GOAL:
Write each line out exactly, leaving none out.

[start MATERIAL SUPPLIED]

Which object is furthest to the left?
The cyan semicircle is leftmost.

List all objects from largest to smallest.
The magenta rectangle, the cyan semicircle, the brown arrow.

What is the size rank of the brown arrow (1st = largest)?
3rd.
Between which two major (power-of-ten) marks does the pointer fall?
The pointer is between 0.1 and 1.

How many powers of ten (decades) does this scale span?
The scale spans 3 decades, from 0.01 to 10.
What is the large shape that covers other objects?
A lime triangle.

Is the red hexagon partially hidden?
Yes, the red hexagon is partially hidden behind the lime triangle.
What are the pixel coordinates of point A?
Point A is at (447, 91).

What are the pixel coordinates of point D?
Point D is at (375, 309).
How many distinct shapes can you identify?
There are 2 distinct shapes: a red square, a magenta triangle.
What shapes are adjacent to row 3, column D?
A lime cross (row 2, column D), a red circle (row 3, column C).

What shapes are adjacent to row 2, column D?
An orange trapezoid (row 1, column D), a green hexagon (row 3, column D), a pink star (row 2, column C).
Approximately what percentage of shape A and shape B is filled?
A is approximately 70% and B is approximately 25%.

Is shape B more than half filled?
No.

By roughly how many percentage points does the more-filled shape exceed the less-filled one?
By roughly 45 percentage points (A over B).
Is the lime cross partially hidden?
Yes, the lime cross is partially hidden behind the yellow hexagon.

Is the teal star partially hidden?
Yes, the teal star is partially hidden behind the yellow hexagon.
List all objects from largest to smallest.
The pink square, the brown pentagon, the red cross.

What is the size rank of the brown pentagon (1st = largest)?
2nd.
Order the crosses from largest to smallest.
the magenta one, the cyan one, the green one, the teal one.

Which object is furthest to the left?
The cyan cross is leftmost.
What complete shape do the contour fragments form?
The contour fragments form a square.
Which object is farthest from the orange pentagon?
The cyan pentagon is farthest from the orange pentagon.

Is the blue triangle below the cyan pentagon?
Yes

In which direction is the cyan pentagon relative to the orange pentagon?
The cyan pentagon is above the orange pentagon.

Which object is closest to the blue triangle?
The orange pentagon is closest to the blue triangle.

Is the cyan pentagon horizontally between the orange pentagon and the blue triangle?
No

[end MATERIAL SUPPLIED]

RESPONSE TO THE TASK:
Which object is furthest to the left?
The cyan semicircle is leftmost.

List all objects from largest to smallest.
The magenta rectangle, the cyan semicircle, the brown arrow.

What is the size rank of the brown arrow (1st = largest)?
3rd.
Between which two major (power-of-ten) marks does the pointer fall?
The pointer is between 0.1 and 1.

How many powers of ten (decades) does this scale span?
The scale spans 3 decades, from 0.01 to 10.
What is the large shape that covers other objects?
A lime triangle.

Is the red hexagon partially hidden?
Yes, the red hexagon is partially hidden behind the lime triangle.
What are the pixel coordinates of point A?
Point A is at (447, 91).

What are the pixel coordinates of point D?
Point D is at (375, 309).
How many distinct shapes can you identify?
There are 2 distinct shapes: a red square, a magenta triangle.
What shapes are adjacent to row 3, column D?
A lime cross (row 2, column D), a red circle (row 3, column C).

What shapes are adjacent to row 2, column D?
An orange trapezoid (row 1, column D), a green hexagon (row 3, column D), a pink star (row 2, column C).
Approximately what percentage of shape A and shape B is filled?
A is approximately 70% and B is approximately 25%.

Is shape B more than half filled?
No.

By roughly how many percentage points does the more-filled shape exceed the less-filled one?
By roughly 45 percentage points (A over B).
Is the lime cross partially hidden?
Yes, the lime cross is partially hidden behind the yellow hexagon.

Is the teal star partially hidden?
Yes, the teal star is partially hidden behind the yellow hexagon.
List all objects from largest to smallest.
The pink square, the brown pentagon, the red cross.

What is the size rank of the brown pentagon (1st = largest)?
2nd.
Order the crosses from largest to smallest.
the magenta one, the cyan one, the green one, the teal one.

Which object is furthest to the left?
The cyan cross is leftmost.
What complete shape do the contour fragments form?
The contour fragments form a square.
Which object is farthest from the orange pentagon?
The cyan pentagon is farthest from the orange pentagon.

Is the blue triangle below the cyan pentagon?
Yes

In which direction is the cyan pentagon relative to the orange pentagon?
The cyan pentagon is above the orange pentagon.

Which object is closest to the blue triangle?
The orange pentagon is closest to the blue triangle.

Is the cyan pentagon horizontally between the orange pentagon and the blue triangle?
No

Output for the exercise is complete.